◆ Exercise directions ◆
Output the records exactly. Include every line.
**** Record extracts ****
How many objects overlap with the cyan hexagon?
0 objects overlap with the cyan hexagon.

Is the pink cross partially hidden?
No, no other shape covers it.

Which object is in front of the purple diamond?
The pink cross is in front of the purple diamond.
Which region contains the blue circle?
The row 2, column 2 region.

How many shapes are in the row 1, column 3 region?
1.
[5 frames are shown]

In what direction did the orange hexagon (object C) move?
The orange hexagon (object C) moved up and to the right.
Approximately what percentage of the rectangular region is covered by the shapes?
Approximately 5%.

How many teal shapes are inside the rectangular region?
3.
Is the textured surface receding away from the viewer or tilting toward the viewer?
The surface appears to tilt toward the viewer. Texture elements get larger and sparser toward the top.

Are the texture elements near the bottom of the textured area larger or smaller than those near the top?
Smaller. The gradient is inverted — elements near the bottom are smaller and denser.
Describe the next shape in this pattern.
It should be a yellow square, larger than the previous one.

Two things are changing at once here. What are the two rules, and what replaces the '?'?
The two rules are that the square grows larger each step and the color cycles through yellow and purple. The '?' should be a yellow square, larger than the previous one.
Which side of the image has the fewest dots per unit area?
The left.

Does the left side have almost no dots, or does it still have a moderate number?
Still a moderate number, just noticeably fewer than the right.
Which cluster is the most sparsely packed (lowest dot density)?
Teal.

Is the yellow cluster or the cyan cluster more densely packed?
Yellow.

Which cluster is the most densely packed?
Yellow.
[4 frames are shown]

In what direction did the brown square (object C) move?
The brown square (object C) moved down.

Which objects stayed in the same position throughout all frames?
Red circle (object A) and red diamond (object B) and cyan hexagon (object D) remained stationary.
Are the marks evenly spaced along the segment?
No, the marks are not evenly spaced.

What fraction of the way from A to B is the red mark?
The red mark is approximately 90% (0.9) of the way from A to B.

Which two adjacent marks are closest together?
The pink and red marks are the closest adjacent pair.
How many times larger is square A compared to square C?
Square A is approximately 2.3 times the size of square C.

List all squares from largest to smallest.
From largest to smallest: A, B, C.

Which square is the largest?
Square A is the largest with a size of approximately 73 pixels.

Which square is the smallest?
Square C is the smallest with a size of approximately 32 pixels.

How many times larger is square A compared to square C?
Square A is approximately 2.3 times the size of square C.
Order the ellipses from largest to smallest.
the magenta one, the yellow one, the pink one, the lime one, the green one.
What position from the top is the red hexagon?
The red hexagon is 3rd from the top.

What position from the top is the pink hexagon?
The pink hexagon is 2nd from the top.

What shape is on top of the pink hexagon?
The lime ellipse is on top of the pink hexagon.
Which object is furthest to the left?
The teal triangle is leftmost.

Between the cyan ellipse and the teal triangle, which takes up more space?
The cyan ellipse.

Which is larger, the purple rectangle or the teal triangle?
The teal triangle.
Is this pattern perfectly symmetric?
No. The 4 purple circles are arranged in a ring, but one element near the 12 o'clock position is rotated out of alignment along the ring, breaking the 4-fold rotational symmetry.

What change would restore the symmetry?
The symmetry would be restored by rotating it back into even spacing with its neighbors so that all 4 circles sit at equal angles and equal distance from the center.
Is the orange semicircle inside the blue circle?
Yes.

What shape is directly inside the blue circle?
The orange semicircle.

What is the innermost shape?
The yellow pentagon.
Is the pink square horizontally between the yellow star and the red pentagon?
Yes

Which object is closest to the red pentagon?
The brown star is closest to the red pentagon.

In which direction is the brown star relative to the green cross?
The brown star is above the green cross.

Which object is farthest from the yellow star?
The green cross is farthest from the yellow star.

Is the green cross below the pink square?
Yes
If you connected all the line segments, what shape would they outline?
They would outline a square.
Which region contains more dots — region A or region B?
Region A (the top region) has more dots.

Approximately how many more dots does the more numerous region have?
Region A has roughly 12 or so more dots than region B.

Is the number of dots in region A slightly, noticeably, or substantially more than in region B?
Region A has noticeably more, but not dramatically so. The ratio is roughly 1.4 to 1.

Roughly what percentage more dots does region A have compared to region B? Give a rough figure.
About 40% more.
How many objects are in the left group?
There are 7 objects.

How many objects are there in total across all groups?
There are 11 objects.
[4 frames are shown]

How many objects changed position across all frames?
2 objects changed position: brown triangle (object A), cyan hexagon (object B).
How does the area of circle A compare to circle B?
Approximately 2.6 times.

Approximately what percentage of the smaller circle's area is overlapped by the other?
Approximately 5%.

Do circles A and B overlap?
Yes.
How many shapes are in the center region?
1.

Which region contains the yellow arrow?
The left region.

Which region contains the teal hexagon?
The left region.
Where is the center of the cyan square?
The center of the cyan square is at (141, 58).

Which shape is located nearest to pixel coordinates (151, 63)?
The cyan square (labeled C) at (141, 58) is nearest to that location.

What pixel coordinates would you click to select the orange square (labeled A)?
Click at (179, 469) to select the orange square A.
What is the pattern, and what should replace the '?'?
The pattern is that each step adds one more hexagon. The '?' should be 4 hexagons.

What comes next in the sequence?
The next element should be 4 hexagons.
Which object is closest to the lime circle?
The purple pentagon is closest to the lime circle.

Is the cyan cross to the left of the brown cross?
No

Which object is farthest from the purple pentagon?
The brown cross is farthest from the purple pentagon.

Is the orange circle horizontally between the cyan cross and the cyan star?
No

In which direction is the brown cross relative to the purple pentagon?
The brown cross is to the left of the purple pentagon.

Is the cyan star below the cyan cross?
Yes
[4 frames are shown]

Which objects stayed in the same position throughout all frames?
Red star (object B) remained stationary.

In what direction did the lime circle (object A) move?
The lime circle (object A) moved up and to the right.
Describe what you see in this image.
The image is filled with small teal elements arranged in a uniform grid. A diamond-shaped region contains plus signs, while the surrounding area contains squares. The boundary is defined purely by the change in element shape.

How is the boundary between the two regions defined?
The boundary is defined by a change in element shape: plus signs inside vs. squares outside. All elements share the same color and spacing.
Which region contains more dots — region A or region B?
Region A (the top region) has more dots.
****
◆ Correct answer ◆
How many objects overlap with the cyan hexagon?
0 objects overlap with the cyan hexagon.

Is the pink cross partially hidden?
No, no other shape covers it.

Which object is in front of the purple diamond?
The pink cross is in front of the purple diamond.
Which region contains the blue circle?
The row 2, column 2 region.

How many shapes are in the row 1, column 3 region?
1.
[5 frames are shown]

In what direction did the orange hexagon (object C) move?
The orange hexagon (object C) moved up and to the right.
Approximately what percentage of the rectangular region is covered by the shapes?
Approximately 5%.

How many teal shapes are inside the rectangular region?
3.
Is the textured surface receding away from the viewer or tilting toward the viewer?
The surface appears to tilt toward the viewer. Texture elements get larger and sparser toward the top.

Are the texture elements near the bottom of the textured area larger or smaller than those near the top?
Smaller. The gradient is inverted — elements near the bottom are smaller and denser.
Describe the next shape in this pattern.
It should be a yellow square, larger than the previous one.

Two things are changing at once here. What are the two rules, and what replaces the '?'?
The two rules are that the square grows larger each step and the color cycles through yellow and purple. The '?' should be a yellow square, larger than the previous one.
Which side of the image has the fewest dots per unit area?
The left.

Does the left side have almost no dots, or does it still have a moderate number?
Still a moderate number, just noticeably fewer than the right.
Which cluster is the most sparsely packed (lowest dot density)?
Teal.

Is the yellow cluster or the cyan cluster more densely packed?
Yellow.

Which cluster is the most densely packed?
Yellow.
[4 frames are shown]

In what direction did the brown square (object C) move?
The brown square (object C) moved down.

Which objects stayed in the same position throughout all frames?
Red circle (object A) and red diamond (object B) and cyan hexagon (object D) remained stationary.
Are the marks evenly spaced along the segment?
No, the marks are not evenly spaced.

What fraction of the way from A to B is the red mark?
The red mark is approximately 90% (0.9) of the way from A to B.

Which two adjacent marks are closest together?
The pink and red marks are the closest adjacent pair.
How many times larger is square A compared to square C?
Square A is approximately 2.3 times the size of square C.

List all squares from largest to smallest.
From largest to smallest: A, B, C.

Which square is the largest?
Square A is the largest with a size of approximately 73 pixels.

Which square is the smallest?
Square C is the smallest with a size of approximately 32 pixels.

How many times larger is square A compared to square C?
Square A is approximately 2.3 times the size of square C.
Order the ellipses from largest to smallest.
the magenta one, the yellow one, the pink one, the lime one, the green one.
What position from the top is the red hexagon?
The red hexagon is 3rd from the top.

What position from the top is the pink hexagon?
The pink hexagon is 2nd from the top.

What shape is on top of the pink hexagon?
The lime ellipse is on top of the pink hexagon.
Which object is furthest to the left?
The teal triangle is leftmost.

Between the cyan ellipse and the teal triangle, which takes up more space?
The cyan ellipse.

Which is larger, the purple rectangle or the teal triangle?
The teal triangle.
Is this pattern perfectly symmetric?
No. The 4 purple circles are arranged in a ring, but one element near the 12 o'clock position is rotated out of alignment along the ring, breaking the 4-fold rotational symmetry.

What change would restore the symmetry?
The symmetry would be restored by rotating it back into even spacing with its neighbors so that all 4 circles sit at equal angles and equal distance from the center.
Is the orange semicircle inside the blue circle?
Yes.

What shape is directly inside the blue circle?
The orange semicircle.

What is the innermost shape?
The yellow pentagon.
Is the pink square horizontally between the yellow star and the red pentagon?
Yes

Which object is closest to the red pentagon?
The brown star is closest to the red pentagon.

In which direction is the brown star relative to the green cross?
The brown star is above the green cross.

Which object is farthest from the yellow star?
The green cross is farthest from the yellow star.

Is the green cross below the pink square?
Yes
If you connected all the line segments, what shape would they outline?
They would outline a square.
Which region contains more dots — region A or region B?
Region A (the top region) has more dots.

Approximately how many more dots does the more numerous region have?
Region A has roughly 12 or so more dots than region B.

Is the number of dots in region A slightly, noticeably, or substantially more than in region B?
Region A has noticeably more, but not dramatically so. The ratio is roughly 1.4 to 1.

Roughly what percentage more dots does region A have compared to region B? Give a rough figure.
About 40% more.
How many objects are in the left group?
There are 7 objects.

How many objects are there in total across all groups?
There are 11 objects.
[4 frames are shown]

How many objects changed position across all frames?
2 objects changed position: brown triangle (object A), cyan hexagon (object B).
How does the area of circle A compare to circle B?
Approximately 2.6 times.

Approximately what percentage of the smaller circle's area is overlapped by the other?
Approximately 5%.

Do circles A and B overlap?
Yes.
How many shapes are in the center region?
1.

Which region contains the yellow arrow?
The left region.

Which region contains the teal hexagon?
The left region.
Where is the center of the cyan square?
The center of the cyan square is at (141, 58).

Which shape is located nearest to pixel coordinates (151, 63)?
The cyan square (labeled C) at (141, 58) is nearest to that location.

What pixel coordinates would you click to select the orange square (labeled A)?
Click at (179, 469) to select the orange square A.
What is the pattern, and what should replace the '?'?
The pattern is that each step adds one more hexagon. The '?' should be 4 hexagons.

What comes next in the sequence?
The next element should be 4 hexagons.
Which object is closest to the lime circle?
The purple pentagon is closest to the lime circle.

Is the cyan cross to the left of the brown cross?
No

Which object is farthest from the purple pentagon?
The brown cross is farthest from the purple pentagon.

Is the orange circle horizontally between the cyan cross and the cyan star?
No

In which direction is the brown cross relative to the purple pentagon?
The brown cross is to the left of the purple pentagon.

Is the cyan star below the cyan cross?
Yes
[4 frames are shown]

Which objects stayed in the same position throughout all frames?
Red star (object B) remained stationary.

In what direction did the lime circle (object A) move?
The lime circle (object A) moved up and to the right.
Describe what you see in this image.
The image is filled with small teal elements arranged in a uniform grid. A diamond-shaped region contains plus signs, while the surrounding area contains squares. The boundary is defined purely by the change in element shape.

How is the boundary between the two regions defined?
The boundary is defined by a change in element shape: plus signs inside vs. squares outside. All elements share the same color and spacing.
Which region contains more dots — region A or region B?
Region A (the top region) has more dots.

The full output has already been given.